Given exercise
Give every entry again, unchanged, and leave its images out.

[A run of records]

»»

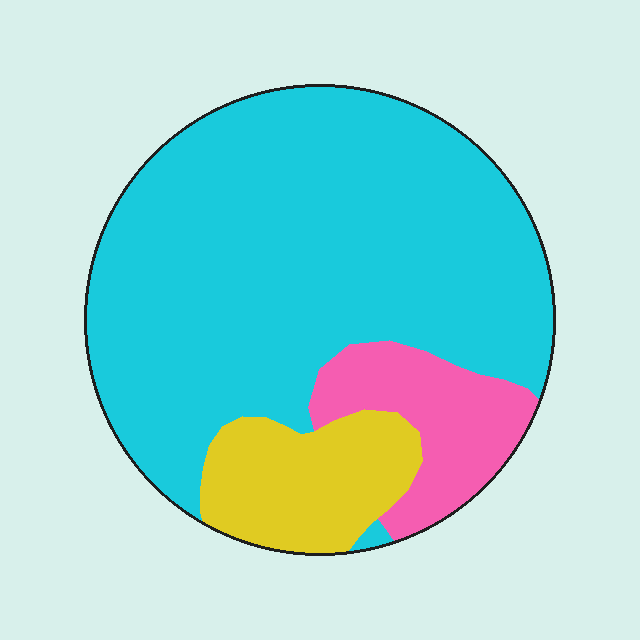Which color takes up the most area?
Cyan, at roughly 75%.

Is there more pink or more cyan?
Cyan.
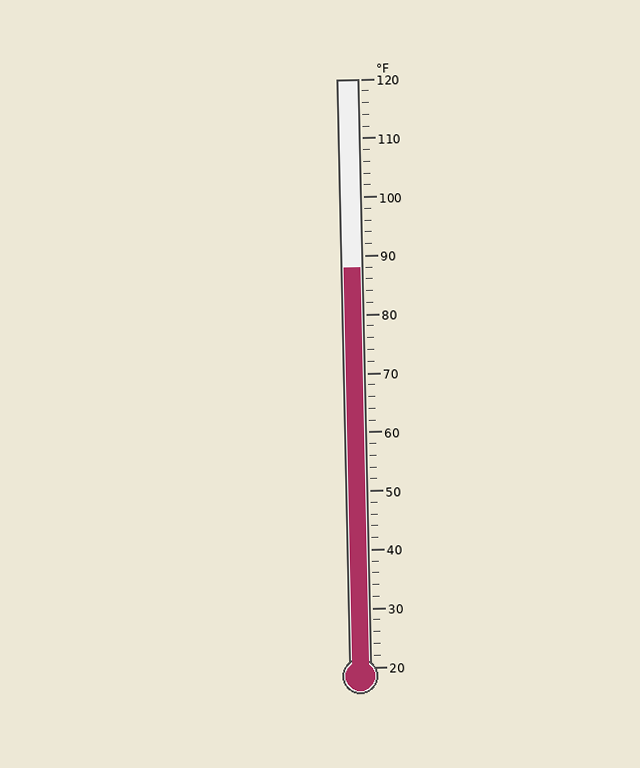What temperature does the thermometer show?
The thermometer shows approximately 88°F.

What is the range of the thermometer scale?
The thermometer scale ranges from 20°F to 120°F.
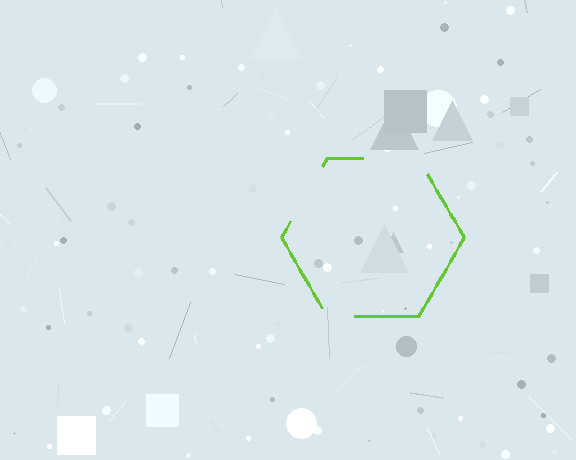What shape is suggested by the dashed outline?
The dashed outline suggests a hexagon.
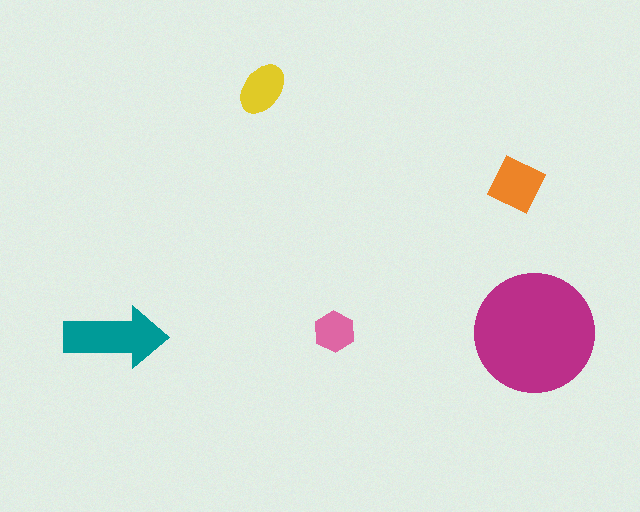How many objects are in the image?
There are 5 objects in the image.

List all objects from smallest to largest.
The pink hexagon, the yellow ellipse, the orange square, the teal arrow, the magenta circle.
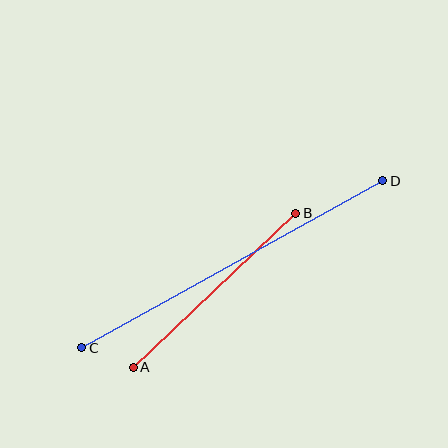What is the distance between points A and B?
The distance is approximately 224 pixels.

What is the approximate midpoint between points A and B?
The midpoint is at approximately (215, 290) pixels.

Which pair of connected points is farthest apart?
Points C and D are farthest apart.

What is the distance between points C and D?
The distance is approximately 344 pixels.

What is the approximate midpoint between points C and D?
The midpoint is at approximately (232, 264) pixels.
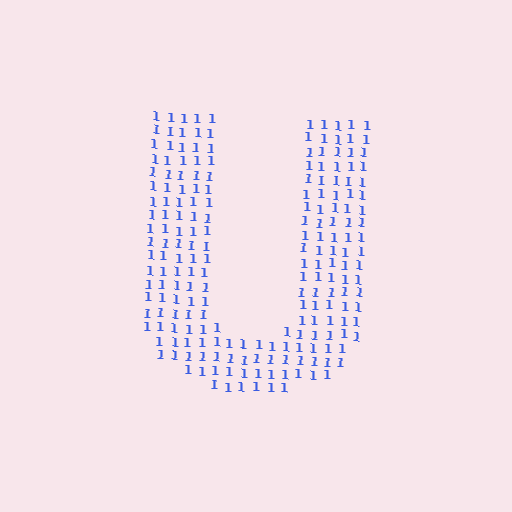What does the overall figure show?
The overall figure shows the letter U.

««

Response to this task
Which color takes up the most area?
Cyan, at roughly 75%.

Is there more pink or more cyan?
Cyan.
What temperature does the thermometer show?
The thermometer shows approximately 88°F.

What is the range of the thermometer scale?
The thermometer scale ranges from 20°F to 120°F.
What shape is suggested by the dashed outline?
The dashed outline suggests a hexagon.
How many objects are in the image?
There are 5 objects in the image.

List all objects from smallest to largest.
The pink hexagon, the yellow ellipse, the orange square, the teal arrow, the magenta circle.
What is the distance between points A and B?
The distance is approximately 224 pixels.

What is the approximate midpoint between points A and B?
The midpoint is at approximately (215, 290) pixels.

Which pair of connected points is farthest apart?
Points C and D are farthest apart.

What is the distance between points C and D?
The distance is approximately 344 pixels.

What is the approximate midpoint between points C and D?
The midpoint is at approximately (232, 264) pixels.
What does the overall figure show?
The overall figure shows the letter U.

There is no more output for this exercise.